_Aim of the task_:
Repeat the listing that follows exactly. Pictures are not part of the copy.

_Data shown_:
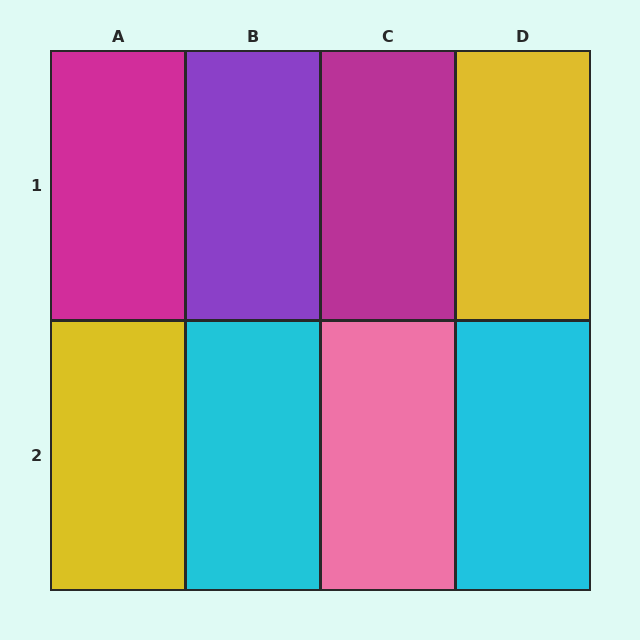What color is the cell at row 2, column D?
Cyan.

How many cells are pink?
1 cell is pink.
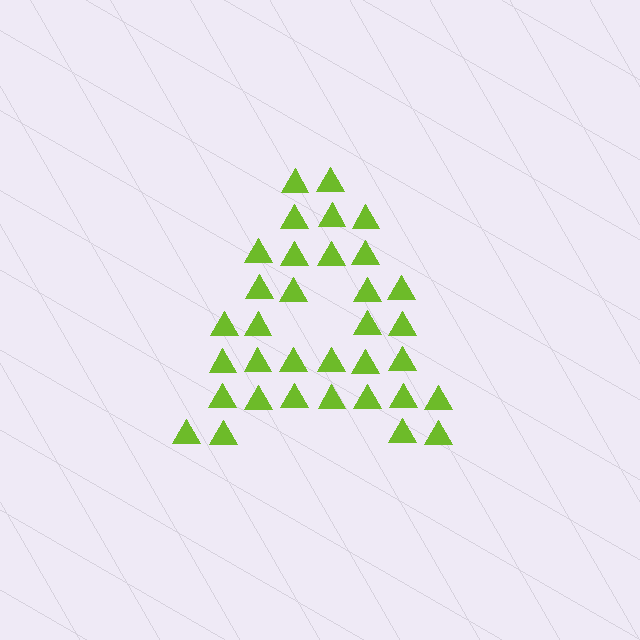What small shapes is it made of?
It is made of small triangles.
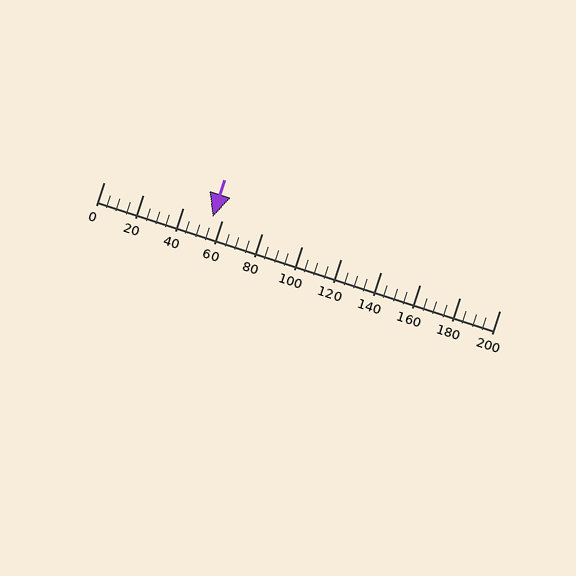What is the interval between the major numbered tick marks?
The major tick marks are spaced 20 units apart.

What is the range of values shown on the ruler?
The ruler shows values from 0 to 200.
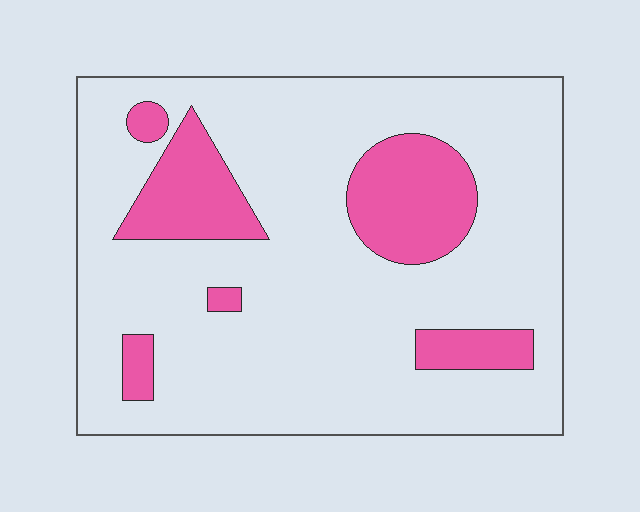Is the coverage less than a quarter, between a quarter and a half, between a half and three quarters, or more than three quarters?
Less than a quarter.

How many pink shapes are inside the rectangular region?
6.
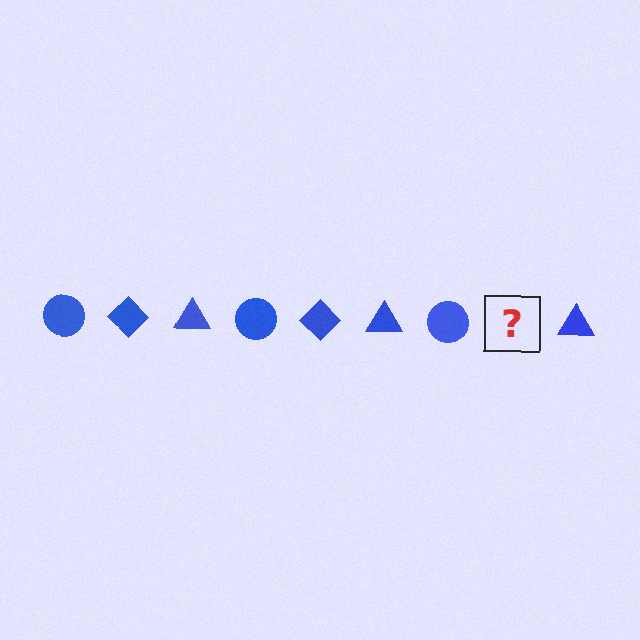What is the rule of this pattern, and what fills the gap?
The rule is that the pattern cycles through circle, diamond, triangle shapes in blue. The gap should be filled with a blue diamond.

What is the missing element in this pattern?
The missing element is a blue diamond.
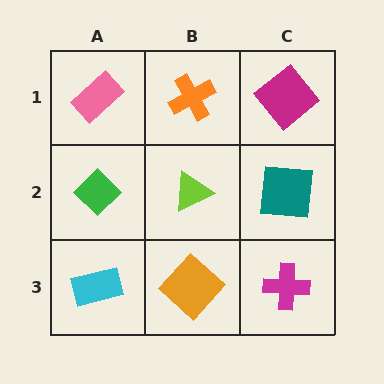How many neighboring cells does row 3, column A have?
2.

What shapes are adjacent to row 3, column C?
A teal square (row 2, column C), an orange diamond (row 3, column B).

_Problem solution_:
What color is the cell at row 2, column D?
Cyan.

How many cells are pink?
1 cell is pink.
What small shapes is it made of?
It is made of small triangles.
What is the interval between the major numbered tick marks?
The major tick marks are spaced 20 units apart.

What is the range of values shown on the ruler?
The ruler shows values from 0 to 200.
Is the coverage less than a quarter, between a quarter and a half, between a half and three quarters, or more than three quarters?
Less than a quarter.

How many pink shapes are inside the rectangular region?
6.
What is the rule of this pattern, and what fills the gap?
The rule is that the pattern cycles through circle, diamond, triangle shapes in blue. The gap should be filled with a blue diamond.

What is the missing element in this pattern?
The missing element is a blue diamond.
How many neighboring cells does row 3, column A have?
2.

What shapes are adjacent to row 3, column C?
A teal square (row 2, column C), an orange diamond (row 3, column B).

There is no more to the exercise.